Set task → Starting at the line with "Which objects stayed", copy each line through the last one below exactly as written, without any pictures.

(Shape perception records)
———

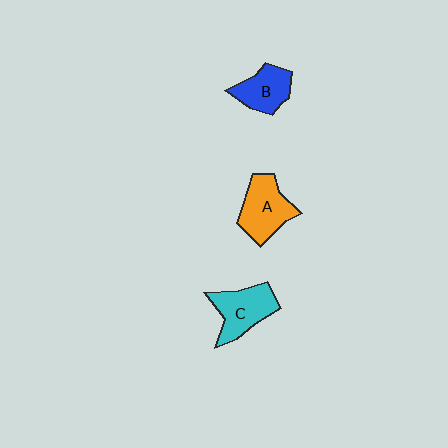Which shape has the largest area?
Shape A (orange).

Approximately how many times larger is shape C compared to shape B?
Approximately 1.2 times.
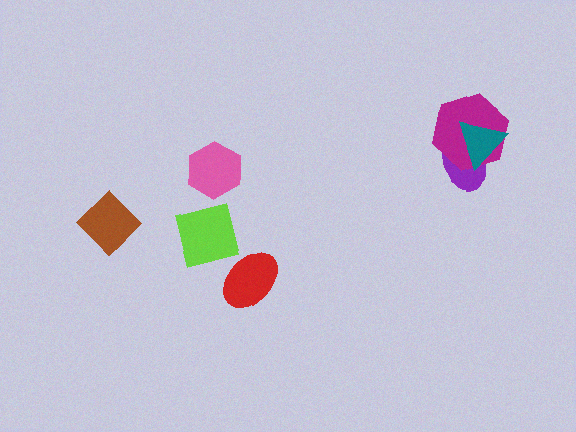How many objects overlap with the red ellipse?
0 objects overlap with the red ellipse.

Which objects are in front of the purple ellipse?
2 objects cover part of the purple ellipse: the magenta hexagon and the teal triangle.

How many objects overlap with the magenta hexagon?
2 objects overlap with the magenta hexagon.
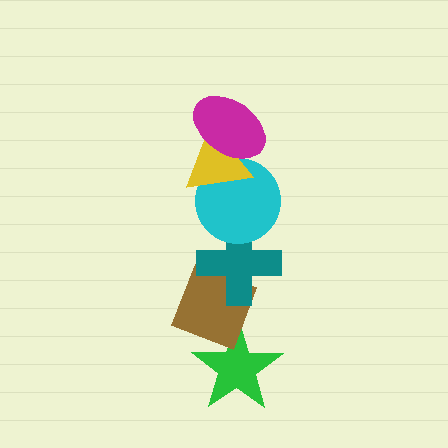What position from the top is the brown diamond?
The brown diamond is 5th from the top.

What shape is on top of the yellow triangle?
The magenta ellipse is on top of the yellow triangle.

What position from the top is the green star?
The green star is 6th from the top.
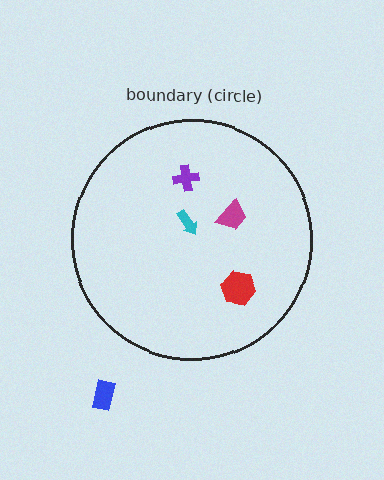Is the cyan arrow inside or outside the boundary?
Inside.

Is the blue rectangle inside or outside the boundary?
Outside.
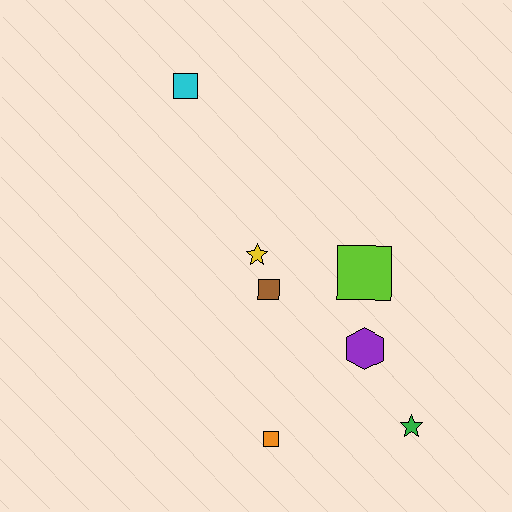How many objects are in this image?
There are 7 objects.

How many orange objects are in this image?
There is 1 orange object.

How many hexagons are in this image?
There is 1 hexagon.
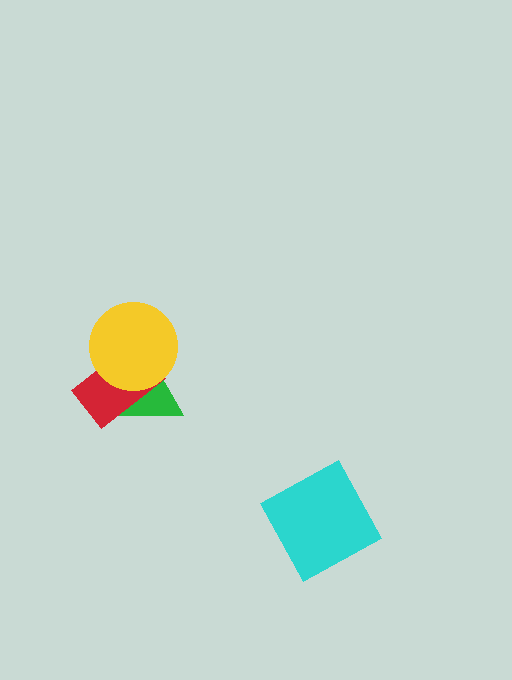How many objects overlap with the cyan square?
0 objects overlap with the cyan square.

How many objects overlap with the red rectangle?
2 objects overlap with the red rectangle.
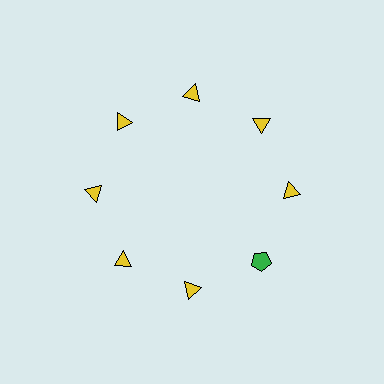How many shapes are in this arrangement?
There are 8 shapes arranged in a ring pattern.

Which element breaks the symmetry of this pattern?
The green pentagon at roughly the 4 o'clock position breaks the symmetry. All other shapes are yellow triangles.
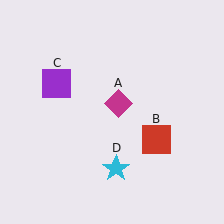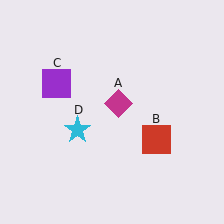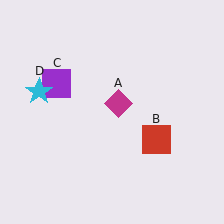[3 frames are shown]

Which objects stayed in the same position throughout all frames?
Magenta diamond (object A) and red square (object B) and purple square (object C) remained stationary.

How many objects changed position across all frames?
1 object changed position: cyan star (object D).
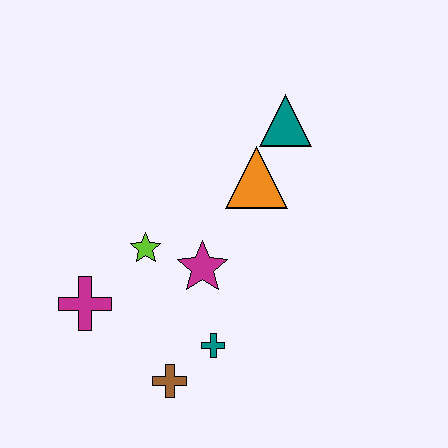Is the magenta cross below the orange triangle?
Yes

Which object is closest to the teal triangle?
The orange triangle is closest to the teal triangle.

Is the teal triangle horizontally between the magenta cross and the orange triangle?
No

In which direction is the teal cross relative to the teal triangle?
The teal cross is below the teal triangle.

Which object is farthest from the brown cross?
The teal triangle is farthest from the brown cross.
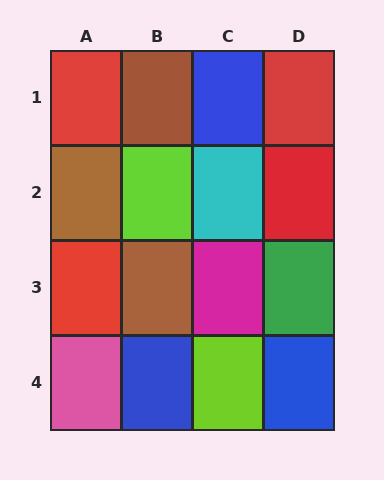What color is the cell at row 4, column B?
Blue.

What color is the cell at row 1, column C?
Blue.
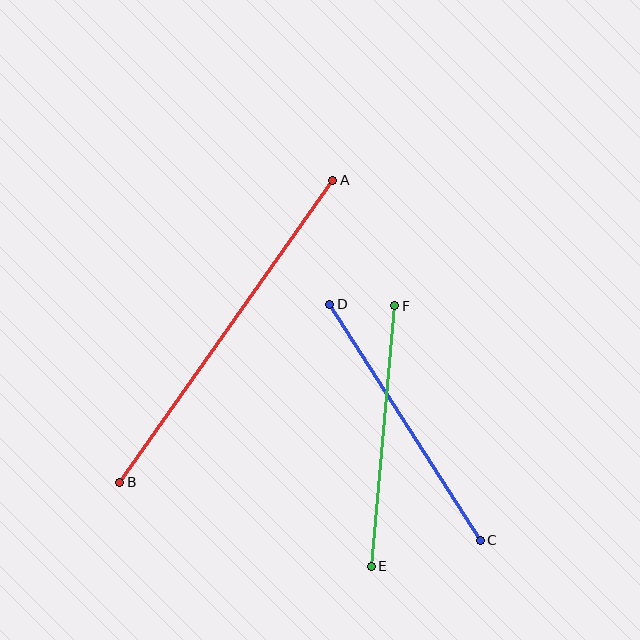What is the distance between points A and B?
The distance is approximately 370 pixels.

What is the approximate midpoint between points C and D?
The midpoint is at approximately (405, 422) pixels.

———

Result →
Which objects stayed in the same position throughout all frames?
Magenta diamond (object A) and red square (object B) and purple square (object C) remained stationary.

How many objects changed position across all frames?
1 object changed position: cyan star (object D).
Is the magenta cross below the orange triangle?
Yes

Which object is closest to the teal triangle?
The orange triangle is closest to the teal triangle.

Is the teal triangle horizontally between the magenta cross and the orange triangle?
No

In which direction is the teal cross relative to the teal triangle?
The teal cross is below the teal triangle.

Which object is farthest from the brown cross?
The teal triangle is farthest from the brown cross.
What color is the cell at row 4, column B?
Blue.

What color is the cell at row 1, column C?
Blue.
What is the distance between points A and B?
The distance is approximately 370 pixels.

What is the approximate midpoint between points C and D?
The midpoint is at approximately (405, 422) pixels.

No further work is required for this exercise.